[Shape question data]
┄┄┄┄┄┄┄┄┄┄┄┄┄┄┄┄┄┄┄┄
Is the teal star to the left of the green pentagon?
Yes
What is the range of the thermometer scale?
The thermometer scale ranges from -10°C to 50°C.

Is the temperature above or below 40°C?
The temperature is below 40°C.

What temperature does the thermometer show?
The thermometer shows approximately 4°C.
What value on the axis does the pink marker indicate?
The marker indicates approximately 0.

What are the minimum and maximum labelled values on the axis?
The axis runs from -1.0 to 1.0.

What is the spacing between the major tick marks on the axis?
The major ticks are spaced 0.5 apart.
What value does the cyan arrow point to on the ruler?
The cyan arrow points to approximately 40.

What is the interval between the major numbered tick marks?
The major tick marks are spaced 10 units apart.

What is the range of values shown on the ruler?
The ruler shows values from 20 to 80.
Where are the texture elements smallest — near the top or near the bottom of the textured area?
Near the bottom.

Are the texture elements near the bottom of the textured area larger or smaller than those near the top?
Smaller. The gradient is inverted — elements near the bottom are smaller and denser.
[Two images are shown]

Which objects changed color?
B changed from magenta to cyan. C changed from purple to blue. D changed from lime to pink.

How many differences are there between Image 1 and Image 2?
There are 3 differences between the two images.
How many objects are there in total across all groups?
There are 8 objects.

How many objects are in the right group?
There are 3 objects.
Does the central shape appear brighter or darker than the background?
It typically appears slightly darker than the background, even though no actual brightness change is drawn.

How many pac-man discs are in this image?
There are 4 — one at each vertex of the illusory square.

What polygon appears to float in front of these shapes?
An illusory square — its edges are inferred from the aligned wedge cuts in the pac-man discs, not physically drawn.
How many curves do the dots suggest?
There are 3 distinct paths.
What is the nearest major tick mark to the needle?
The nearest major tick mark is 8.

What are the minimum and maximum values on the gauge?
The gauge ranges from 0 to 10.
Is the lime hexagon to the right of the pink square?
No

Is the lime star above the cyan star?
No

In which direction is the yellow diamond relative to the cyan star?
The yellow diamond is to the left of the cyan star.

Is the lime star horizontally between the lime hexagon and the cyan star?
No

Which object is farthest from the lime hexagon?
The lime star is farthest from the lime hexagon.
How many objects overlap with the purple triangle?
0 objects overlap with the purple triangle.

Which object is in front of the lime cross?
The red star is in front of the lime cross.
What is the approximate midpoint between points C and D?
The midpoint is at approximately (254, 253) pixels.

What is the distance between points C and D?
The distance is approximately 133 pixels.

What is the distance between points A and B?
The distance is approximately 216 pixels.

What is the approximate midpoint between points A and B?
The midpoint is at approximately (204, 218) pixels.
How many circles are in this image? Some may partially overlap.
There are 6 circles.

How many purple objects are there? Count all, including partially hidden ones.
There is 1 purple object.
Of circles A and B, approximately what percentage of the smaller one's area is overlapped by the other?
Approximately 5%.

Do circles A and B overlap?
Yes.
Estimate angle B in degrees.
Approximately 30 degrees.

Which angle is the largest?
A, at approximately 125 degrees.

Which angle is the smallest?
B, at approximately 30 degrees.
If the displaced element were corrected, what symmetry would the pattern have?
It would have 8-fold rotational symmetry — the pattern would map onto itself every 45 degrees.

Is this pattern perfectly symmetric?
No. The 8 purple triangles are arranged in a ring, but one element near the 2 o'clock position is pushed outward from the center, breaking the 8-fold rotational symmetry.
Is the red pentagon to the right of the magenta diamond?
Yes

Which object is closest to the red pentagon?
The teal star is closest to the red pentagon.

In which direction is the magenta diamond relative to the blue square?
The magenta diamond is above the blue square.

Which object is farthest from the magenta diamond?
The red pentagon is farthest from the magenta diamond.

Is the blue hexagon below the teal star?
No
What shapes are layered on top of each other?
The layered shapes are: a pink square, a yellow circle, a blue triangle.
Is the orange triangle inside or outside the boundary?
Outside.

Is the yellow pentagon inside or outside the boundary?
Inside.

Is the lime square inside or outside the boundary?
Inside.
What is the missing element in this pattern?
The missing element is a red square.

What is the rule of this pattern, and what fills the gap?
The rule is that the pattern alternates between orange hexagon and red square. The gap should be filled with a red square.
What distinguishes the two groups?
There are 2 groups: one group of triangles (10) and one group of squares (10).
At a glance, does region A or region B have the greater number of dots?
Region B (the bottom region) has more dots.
┄┄┄┄┄┄┄┄┄┄┄┄┄┄┄┄┄┄┄┄
→ SHORT TASK:
Write out the data again, exactly and in full.

→ RESULT OF THE TASK:
Is the teal star to the left of the green pentagon?
Yes
What is the range of the thermometer scale?
The thermometer scale ranges from -10°C to 50°C.

Is the temperature above or below 40°C?
The temperature is below 40°C.

What temperature does the thermometer show?
The thermometer shows approximately 4°C.
What value on the axis does the pink marker indicate?
The marker indicates approximately 0.

What are the minimum and maximum labelled values on the axis?
The axis runs from -1.0 to 1.0.

What is the spacing between the major tick marks on the axis?
The major ticks are spaced 0.5 apart.
What value does the cyan arrow point to on the ruler?
The cyan arrow points to approximately 40.

What is the interval between the major numbered tick marks?
The major tick marks are spaced 10 units apart.

What is the range of values shown on the ruler?
The ruler shows values from 20 to 80.
Where are the texture elements smallest — near the top or near the bottom of the textured area?
Near the bottom.

Are the texture elements near the bottom of the textured area larger or smaller than those near the top?
Smaller. The gradient is inverted — elements near the bottom are smaller and denser.
[Two images are shown]

Which objects changed color?
B changed from magenta to cyan. C changed from purple to blue. D changed from lime to pink.

How many differences are there between Image 1 and Image 2?
There are 3 differences between the two images.
How many objects are there in total across all groups?
There are 8 objects.

How many objects are in the right group?
There are 3 objects.
Does the central shape appear brighter or darker than the background?
It typically appears slightly darker than the background, even though no actual brightness change is drawn.

How many pac-man discs are in this image?
There are 4 — one at each vertex of the illusory square.

What polygon appears to float in front of these shapes?
An illusory square — its edges are inferred from the aligned wedge cuts in the pac-man discs, not physically drawn.
How many curves do the dots suggest?
There are 3 distinct paths.
What is the nearest major tick mark to the needle?
The nearest major tick mark is 8.

What are the minimum and maximum values on the gauge?
The gauge ranges from 0 to 10.
Is the lime hexagon to the right of the pink square?
No

Is the lime star above the cyan star?
No

In which direction is the yellow diamond relative to the cyan star?
The yellow diamond is to the left of the cyan star.

Is the lime star horizontally between the lime hexagon and the cyan star?
No

Which object is farthest from the lime hexagon?
The lime star is farthest from the lime hexagon.
How many objects overlap with the purple triangle?
0 objects overlap with the purple triangle.

Which object is in front of the lime cross?
The red star is in front of the lime cross.
What is the approximate midpoint between points C and D?
The midpoint is at approximately (254, 253) pixels.

What is the distance between points C and D?
The distance is approximately 133 pixels.

What is the distance between points A and B?
The distance is approximately 216 pixels.

What is the approximate midpoint between points A and B?
The midpoint is at approximately (204, 218) pixels.
How many circles are in this image? Some may partially overlap.
There are 6 circles.

How many purple objects are there? Count all, including partially hidden ones.
There is 1 purple object.
Of circles A and B, approximately what percentage of the smaller one's area is overlapped by the other?
Approximately 5%.

Do circles A and B overlap?
Yes.
Estimate angle B in degrees.
Approximately 30 degrees.

Which angle is the largest?
A, at approximately 125 degrees.

Which angle is the smallest?
B, at approximately 30 degrees.
If the displaced element were corrected, what symmetry would the pattern have?
It would have 8-fold rotational symmetry — the pattern would map onto itself every 45 degrees.

Is this pattern perfectly symmetric?
No. The 8 purple triangles are arranged in a ring, but one element near the 2 o'clock position is pushed outward from the center, breaking the 8-fold rotational symmetry.
Is the red pentagon to the right of the magenta diamond?
Yes

Which object is closest to the red pentagon?
The teal star is closest to the red pentagon.

In which direction is the magenta diamond relative to the blue square?
The magenta diamond is above the blue square.

Which object is farthest from the magenta diamond?
The red pentagon is farthest from the magenta diamond.

Is the blue hexagon below the teal star?
No
What shapes are layered on top of each other?
The layered shapes are: a pink square, a yellow circle, a blue triangle.
Is the orange triangle inside or outside the boundary?
Outside.

Is the yellow pentagon inside or outside the boundary?
Inside.

Is the lime square inside or outside the boundary?
Inside.
What is the missing element in this pattern?
The missing element is a red square.

What is the rule of this pattern, and what fills the gap?
The rule is that the pattern alternates between orange hexagon and red square. The gap should be filled with a red square.
What distinguishes the two groups?
There are 2 groups: one group of triangles (10) and one group of squares (10).
At a glance, does region A or region B have the greater number of dots?
Region B (the bottom region) has more dots.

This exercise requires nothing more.